Synthetic geometry question rows:
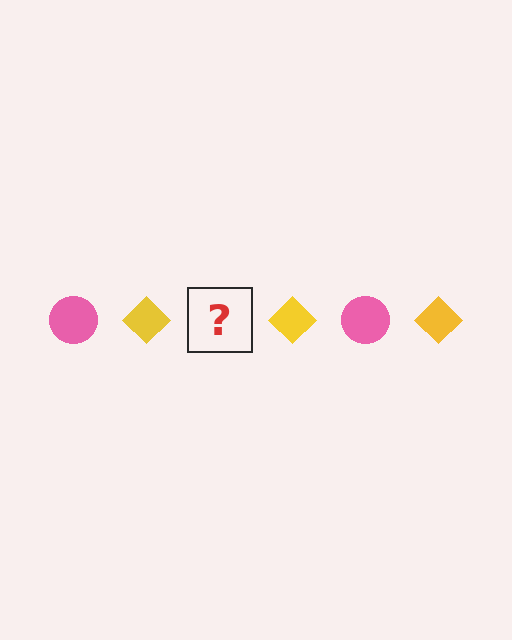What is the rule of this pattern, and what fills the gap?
The rule is that the pattern alternates between pink circle and yellow diamond. The gap should be filled with a pink circle.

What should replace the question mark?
The question mark should be replaced with a pink circle.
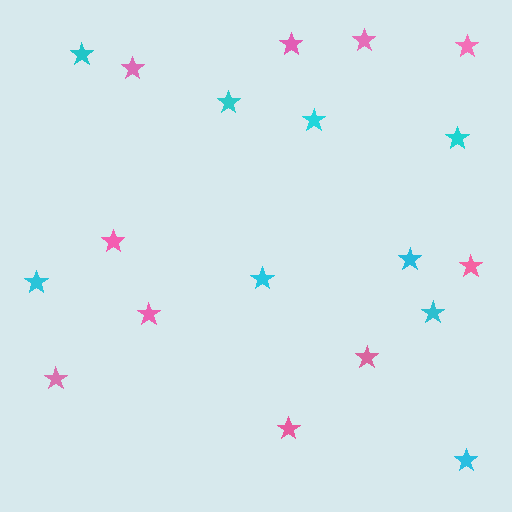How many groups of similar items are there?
There are 2 groups: one group of cyan stars (9) and one group of pink stars (10).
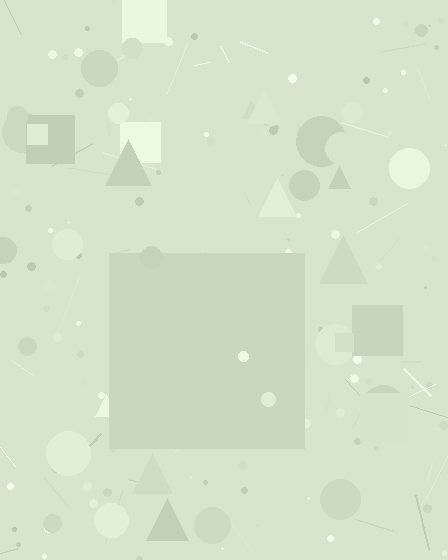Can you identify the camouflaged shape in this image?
The camouflaged shape is a square.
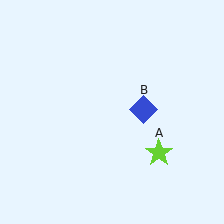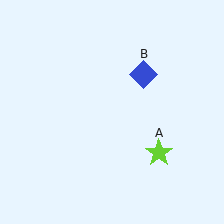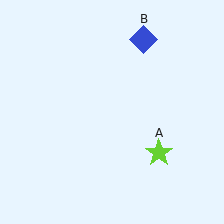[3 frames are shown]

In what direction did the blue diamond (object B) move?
The blue diamond (object B) moved up.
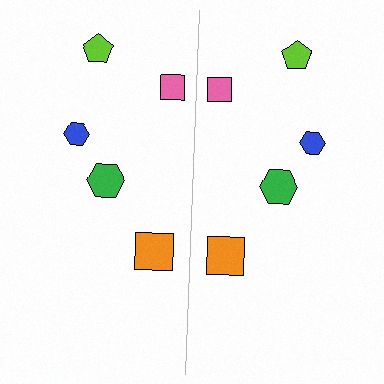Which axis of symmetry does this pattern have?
The pattern has a vertical axis of symmetry running through the center of the image.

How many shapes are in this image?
There are 10 shapes in this image.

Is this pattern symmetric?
Yes, this pattern has bilateral (reflection) symmetry.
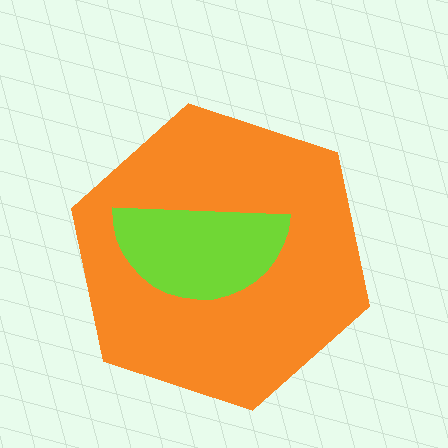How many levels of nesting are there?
2.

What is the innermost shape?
The lime semicircle.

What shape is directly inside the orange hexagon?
The lime semicircle.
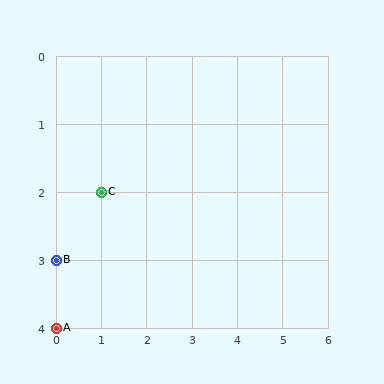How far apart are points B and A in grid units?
Points B and A are 1 row apart.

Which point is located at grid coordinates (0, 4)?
Point A is at (0, 4).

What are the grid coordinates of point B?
Point B is at grid coordinates (0, 3).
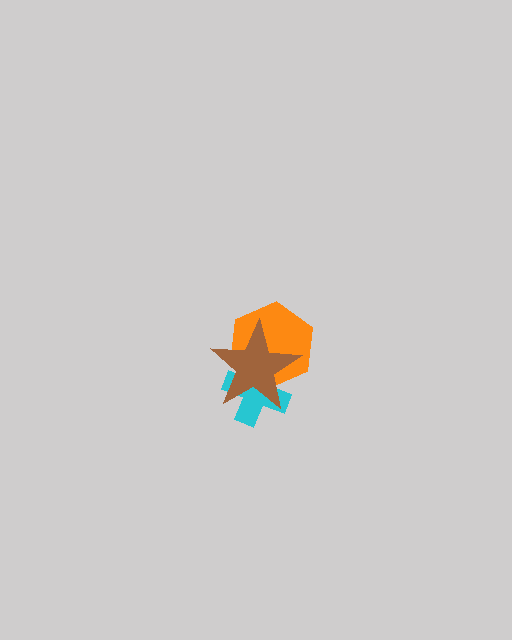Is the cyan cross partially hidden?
Yes, it is partially covered by another shape.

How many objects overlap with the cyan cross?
2 objects overlap with the cyan cross.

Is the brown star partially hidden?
No, no other shape covers it.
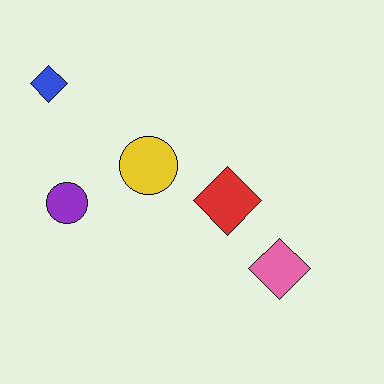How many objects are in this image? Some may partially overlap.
There are 5 objects.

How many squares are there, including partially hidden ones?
There are no squares.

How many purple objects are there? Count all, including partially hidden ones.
There is 1 purple object.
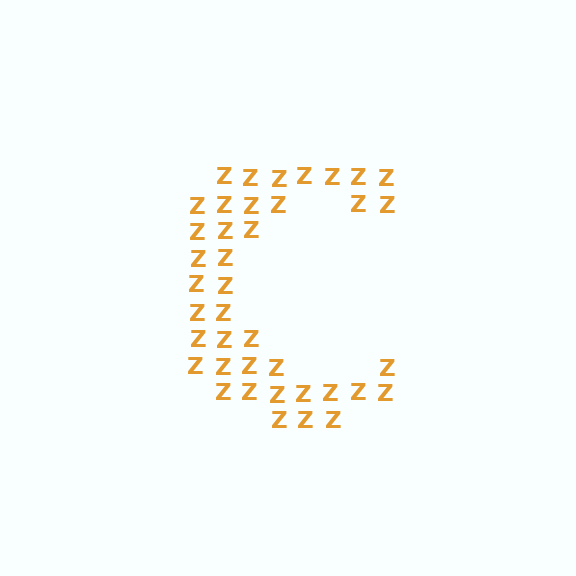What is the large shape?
The large shape is the letter C.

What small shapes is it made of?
It is made of small letter Z's.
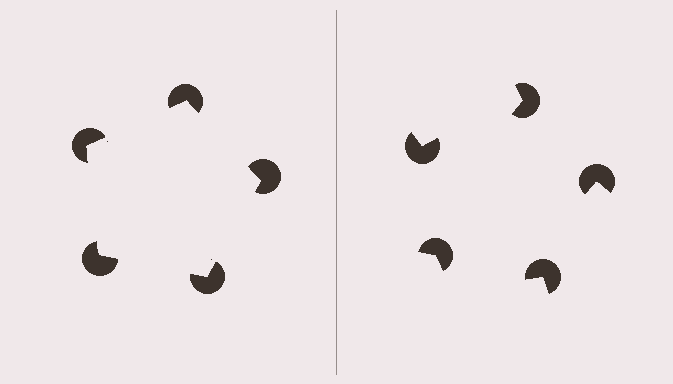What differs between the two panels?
The pac-man discs are positioned identically on both sides; only the wedge orientations differ. On the left they align to a pentagon; on the right they are misaligned.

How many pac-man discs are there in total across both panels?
10 — 5 on each side.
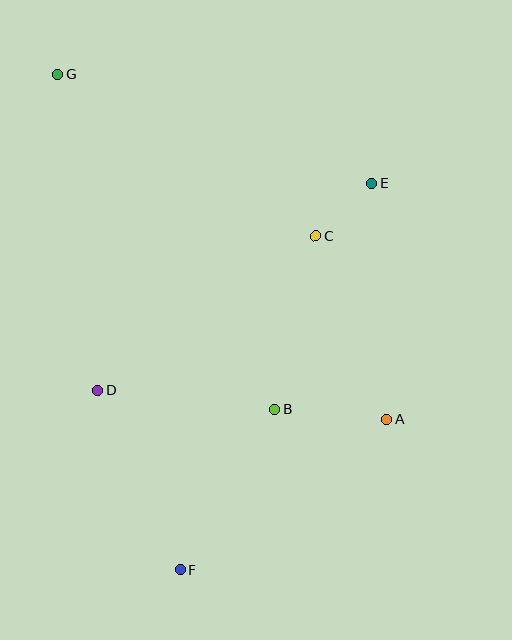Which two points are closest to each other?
Points C and E are closest to each other.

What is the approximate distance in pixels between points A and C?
The distance between A and C is approximately 196 pixels.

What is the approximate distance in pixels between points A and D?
The distance between A and D is approximately 290 pixels.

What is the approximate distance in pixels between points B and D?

#### [JOB]
All the material shown above is to be copied exactly, with no pictures carried over.

#### [TASK ANSWER]
What is the rule of this pattern, and what fills the gap?
The rule is that the pattern alternates between pink circle and yellow diamond. The gap should be filled with a pink circle.

What should replace the question mark?
The question mark should be replaced with a pink circle.
How many groups of similar items are there?
There are 2 groups: one group of cyan stars (9) and one group of pink stars (10).
Can you identify the camouflaged shape in this image?
The camouflaged shape is a square.
[3 frames are shown]

In what direction did the blue diamond (object B) move?
The blue diamond (object B) moved up.
Which axis of symmetry does this pattern have?
The pattern has a vertical axis of symmetry running through the center of the image.

How many shapes are in this image?
There are 10 shapes in this image.

Is this pattern symmetric?
Yes, this pattern has bilateral (reflection) symmetry.
How many levels of nesting are there?
2.

What is the innermost shape?
The lime semicircle.

What shape is directly inside the orange hexagon?
The lime semicircle.
How far apart are points B and A in grid units?
Points B and A are 1 row apart.

Which point is located at grid coordinates (0, 4)?
Point A is at (0, 4).

What are the grid coordinates of point B?
Point B is at grid coordinates (0, 3).
Is the cyan cross partially hidden?
Yes, it is partially covered by another shape.

How many objects overlap with the cyan cross?
2 objects overlap with the cyan cross.

Is the brown star partially hidden?
No, no other shape covers it.
How many objects are in this image? Some may partially overlap.
There are 5 objects.

How many squares are there, including partially hidden ones?
There are no squares.

How many purple objects are there? Count all, including partially hidden ones.
There is 1 purple object.
What is the large shape?
The large shape is the letter C.

What small shapes is it made of?
It is made of small letter Z's.
What differs between the two panels?
The pac-man discs are positioned identically on both sides; only the wedge orientations differ. On the left they align to a pentagon; on the right they are misaligned.

How many pac-man discs are there in total across both panels?
10 — 5 on each side.
Which two points are closest to each other?
Points C and E are closest to each other.

What is the approximate distance in pixels between points A and C?
The distance between A and C is approximately 196 pixels.

What is the approximate distance in pixels between points A and D?
The distance between A and D is approximately 290 pixels.

What is the approximate distance in pixels between points B and D?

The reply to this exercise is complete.